• [PROBLEM TO SOLVE]:
Reproduce the listing below without changes, except that pictures are left out.

• [RECORDS FOR PROCESSING]:
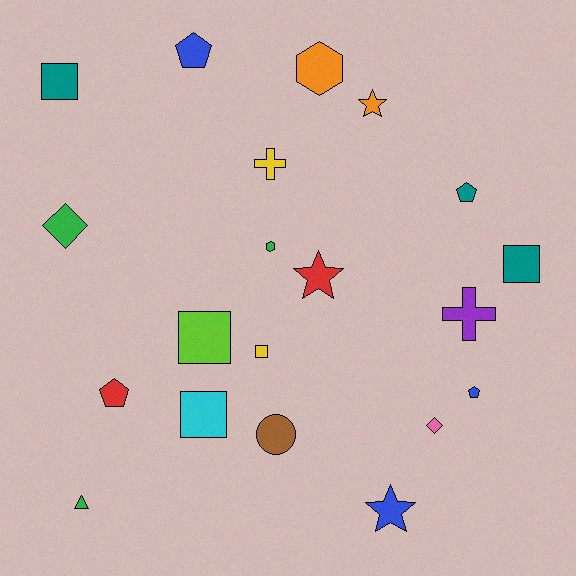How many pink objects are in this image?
There is 1 pink object.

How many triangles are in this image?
There is 1 triangle.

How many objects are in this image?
There are 20 objects.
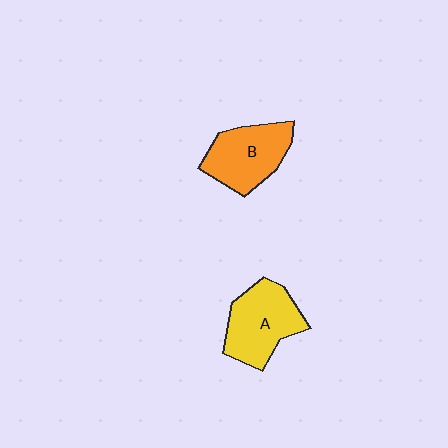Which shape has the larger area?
Shape A (yellow).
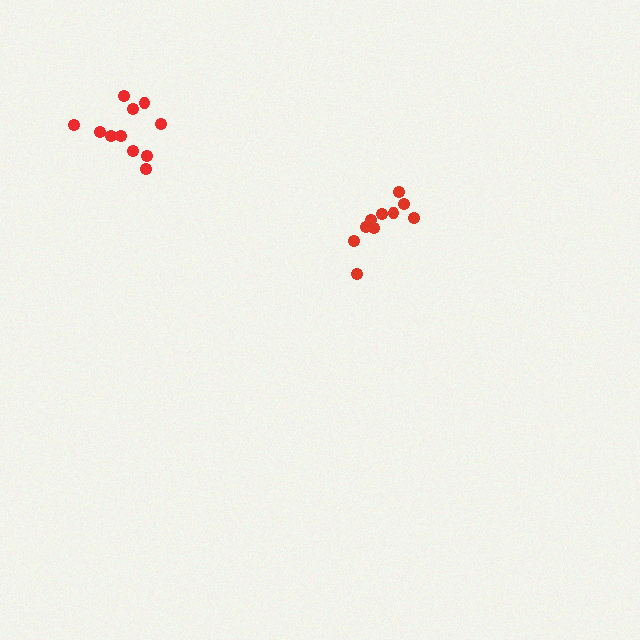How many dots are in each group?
Group 1: 11 dots, Group 2: 10 dots (21 total).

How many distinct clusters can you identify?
There are 2 distinct clusters.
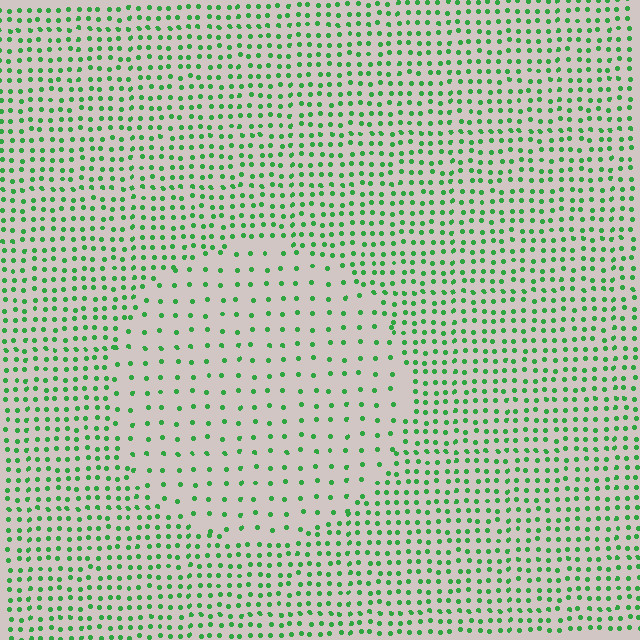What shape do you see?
I see a circle.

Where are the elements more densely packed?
The elements are more densely packed outside the circle boundary.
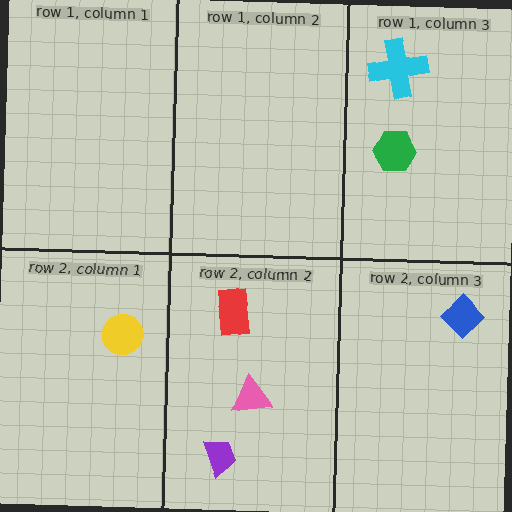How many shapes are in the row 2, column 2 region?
3.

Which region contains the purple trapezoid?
The row 2, column 2 region.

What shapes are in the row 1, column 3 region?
The cyan cross, the green hexagon.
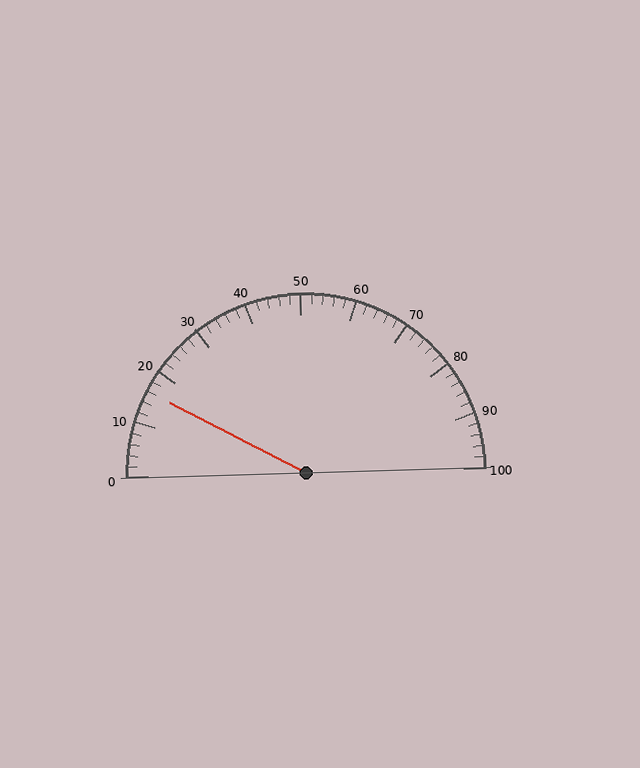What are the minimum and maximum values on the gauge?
The gauge ranges from 0 to 100.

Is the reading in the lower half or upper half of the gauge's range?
The reading is in the lower half of the range (0 to 100).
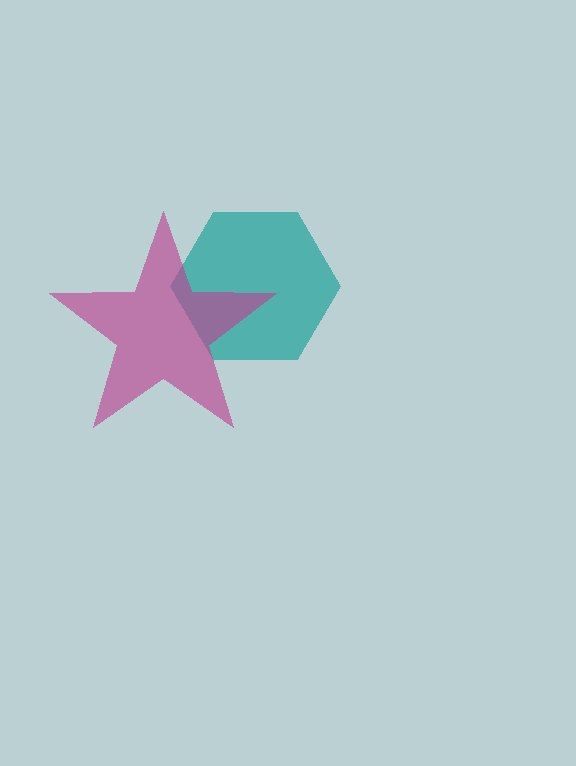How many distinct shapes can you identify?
There are 2 distinct shapes: a teal hexagon, a magenta star.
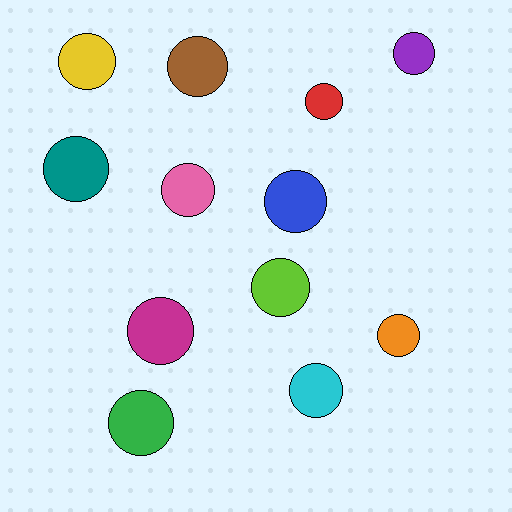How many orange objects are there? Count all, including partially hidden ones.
There is 1 orange object.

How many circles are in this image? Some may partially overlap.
There are 12 circles.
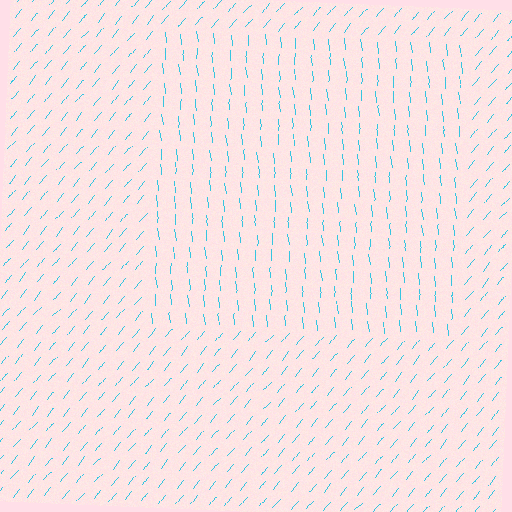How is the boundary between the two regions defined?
The boundary is defined purely by a change in line orientation (approximately 45 degrees difference). All lines are the same color and thickness.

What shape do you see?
I see a rectangle.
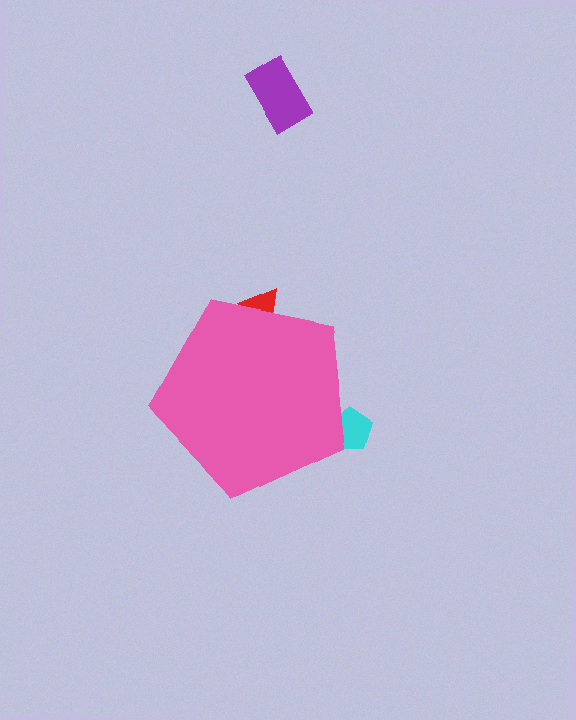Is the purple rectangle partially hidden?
No, the purple rectangle is fully visible.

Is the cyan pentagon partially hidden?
Yes, the cyan pentagon is partially hidden behind the pink pentagon.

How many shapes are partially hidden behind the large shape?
2 shapes are partially hidden.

• [SOLUTION TO THE EXERCISE]:
How many pink objects are in this image?
There is 1 pink object.

How many triangles are in this image?
There is 1 triangle.

How many objects are in this image?
There are 20 objects.
Which shape has the larger area?
Shape A (yellow).
How many dots are in each group?
Group 1: 11 dots, Group 2: 10 dots (21 total).

How many distinct clusters can you identify?
There are 2 distinct clusters.
What shape do you see?
I see a circle.

Where are the elements more densely packed?
The elements are more densely packed outside the circle boundary.
How many shapes are in the row 2, column 2 region?
3.

Which region contains the purple trapezoid?
The row 2, column 2 region.

What shapes are in the row 1, column 3 region?
The cyan cross, the green hexagon.
What are the minimum and maximum values on the gauge?
The gauge ranges from 0 to 100.

Is the reading in the lower half or upper half of the gauge's range?
The reading is in the lower half of the range (0 to 100).
How many distinct shapes can you identify?
There are 2 distinct shapes: a teal hexagon, a magenta star.
How many orange objects are there? Count all, including partially hidden ones.
There is 1 orange object.

How many circles are in this image? Some may partially overlap.
There are 12 circles.
How is the boundary between the two regions defined?
The boundary is defined purely by a change in line orientation (approximately 45 degrees difference). All lines are the same color and thickness.

What shape do you see?
I see a rectangle.
Is the purple rectangle partially hidden?
No, the purple rectangle is fully visible.

Is the cyan pentagon partially hidden?
Yes, the cyan pentagon is partially hidden behind the pink pentagon.

How many shapes are partially hidden behind the large shape?
2 shapes are partially hidden.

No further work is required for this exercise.